Data items
* * * *

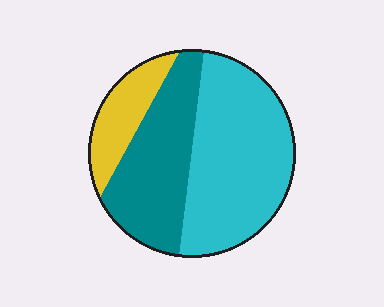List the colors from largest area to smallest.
From largest to smallest: cyan, teal, yellow.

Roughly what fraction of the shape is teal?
Teal takes up about one third (1/3) of the shape.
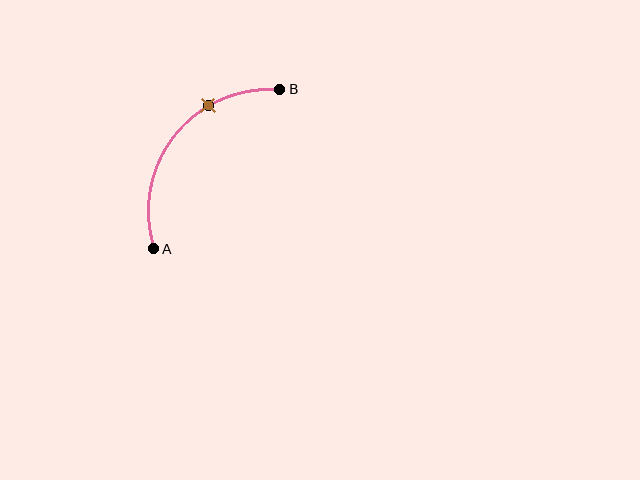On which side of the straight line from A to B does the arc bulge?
The arc bulges above and to the left of the straight line connecting A and B.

* * * *

» Set problem
Copy out every line of the material above exactly, skipping the pictures.

» Right answer
List the colors from largest area to smallest.
From largest to smallest: cyan, teal, yellow.

Roughly what fraction of the shape is teal?
Teal takes up about one third (1/3) of the shape.
On which side of the straight line from A to B does the arc bulge?
The arc bulges above and to the left of the straight line connecting A and B.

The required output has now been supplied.